*** Opening of Dataset excerpts ***
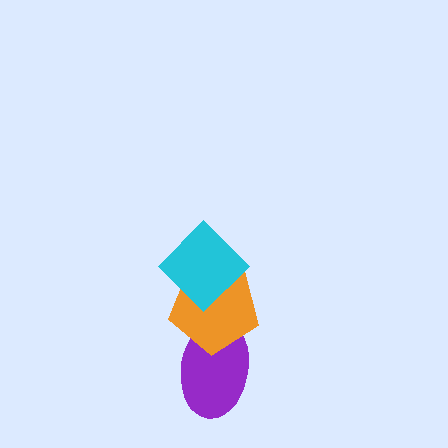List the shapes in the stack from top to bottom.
From top to bottom: the cyan diamond, the orange pentagon, the purple ellipse.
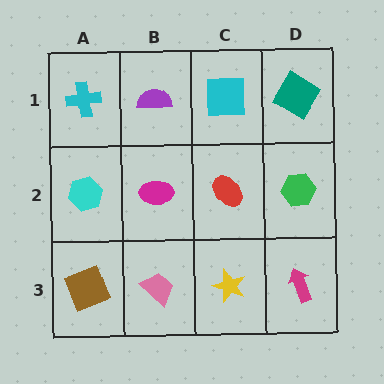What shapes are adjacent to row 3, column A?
A cyan hexagon (row 2, column A), a pink trapezoid (row 3, column B).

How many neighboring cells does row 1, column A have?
2.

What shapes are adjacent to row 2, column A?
A cyan cross (row 1, column A), a brown square (row 3, column A), a magenta ellipse (row 2, column B).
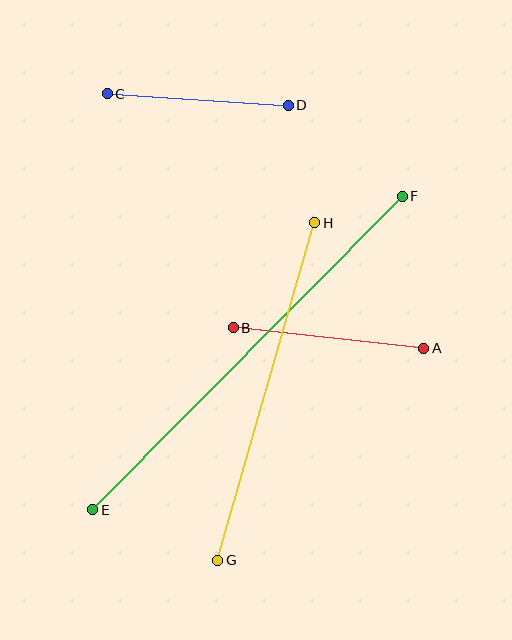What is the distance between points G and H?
The distance is approximately 351 pixels.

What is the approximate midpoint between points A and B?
The midpoint is at approximately (328, 338) pixels.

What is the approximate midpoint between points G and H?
The midpoint is at approximately (266, 392) pixels.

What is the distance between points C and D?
The distance is approximately 182 pixels.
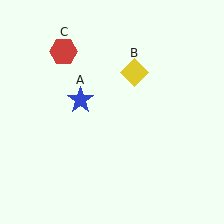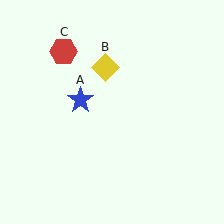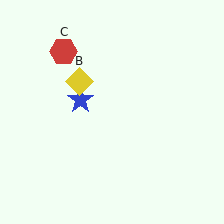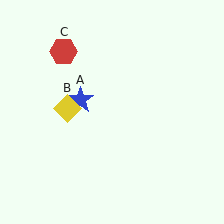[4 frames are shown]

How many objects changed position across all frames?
1 object changed position: yellow diamond (object B).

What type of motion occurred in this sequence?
The yellow diamond (object B) rotated counterclockwise around the center of the scene.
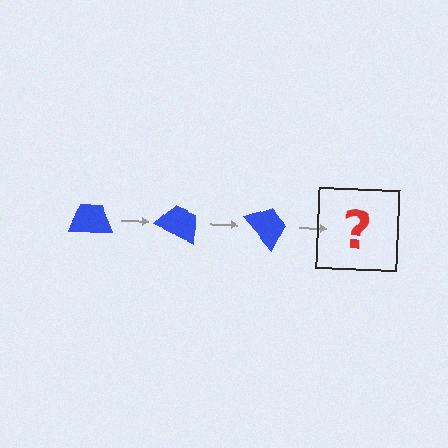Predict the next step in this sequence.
*** Close of Dataset excerpts ***
* What to do:
Give every record again exactly, apart from the pictures, which stay out.

* Finished task:
List the shapes in the stack from top to bottom.
From top to bottom: the cyan diamond, the orange pentagon, the purple ellipse.
What shapes are adjacent to row 3, column A?
A cyan hexagon (row 2, column A), a pink trapezoid (row 3, column B).

How many neighboring cells does row 1, column A have?
2.

What shapes are adjacent to row 2, column A?
A cyan cross (row 1, column A), a brown square (row 3, column A), a magenta ellipse (row 2, column B).
What is the distance between points G and H?
The distance is approximately 351 pixels.

What is the approximate midpoint between points A and B?
The midpoint is at approximately (328, 338) pixels.

What is the approximate midpoint between points G and H?
The midpoint is at approximately (266, 392) pixels.

What is the distance between points C and D?
The distance is approximately 182 pixels.
[4 frames are shown]

How many objects changed position across all frames?
1 object changed position: yellow diamond (object B).

What type of motion occurred in this sequence?
The yellow diamond (object B) rotated counterclockwise around the center of the scene.
Predict the next step in this sequence.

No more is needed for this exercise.